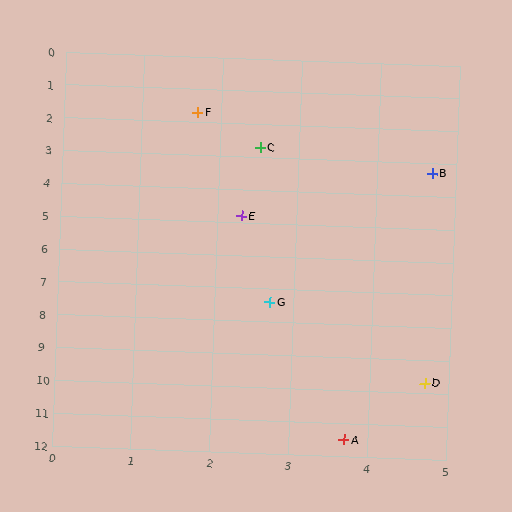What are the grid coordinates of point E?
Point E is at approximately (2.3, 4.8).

◇ ◇ ◇ ◇ ◇ ◇ ◇

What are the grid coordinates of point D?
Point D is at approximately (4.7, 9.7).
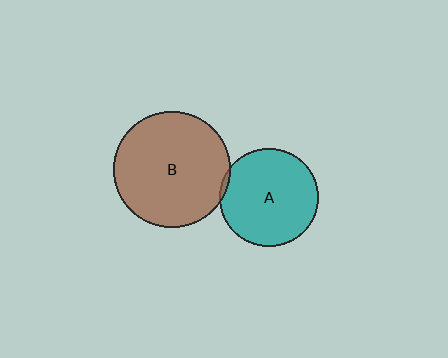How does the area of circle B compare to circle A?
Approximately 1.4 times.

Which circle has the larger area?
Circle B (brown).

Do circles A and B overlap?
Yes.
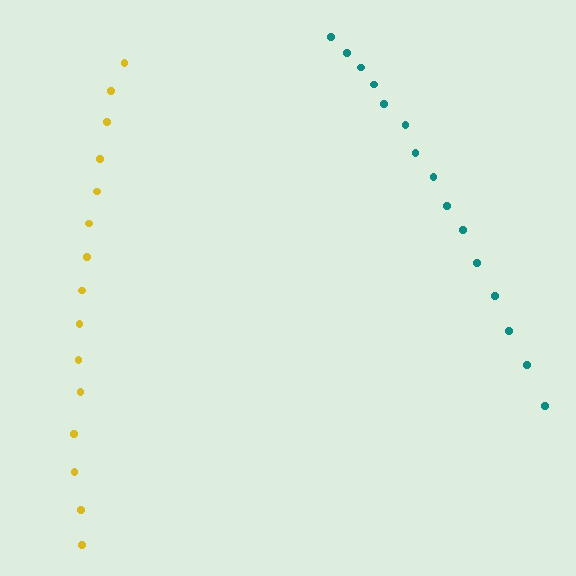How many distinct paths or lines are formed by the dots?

◇ ◇ ◇ ◇ ◇ ◇ ◇

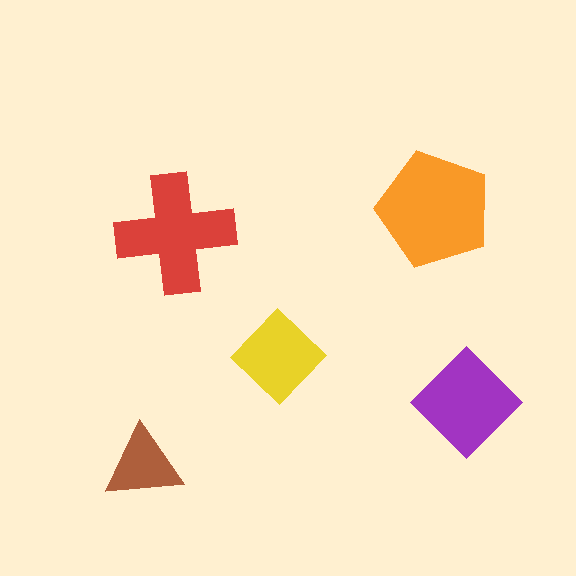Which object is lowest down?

◇ ◇ ◇ ◇ ◇ ◇ ◇

## Required work
Repeat only the lines from the one with "Which circle has the larger area?" down to the one with "How many distinct", word for word and both included, and leave the pictures out.

## Task result
Which circle has the larger area?
Circle B (brown).

Do circles A and B overlap?
Yes.
How many distinct paths or lines are formed by the dots?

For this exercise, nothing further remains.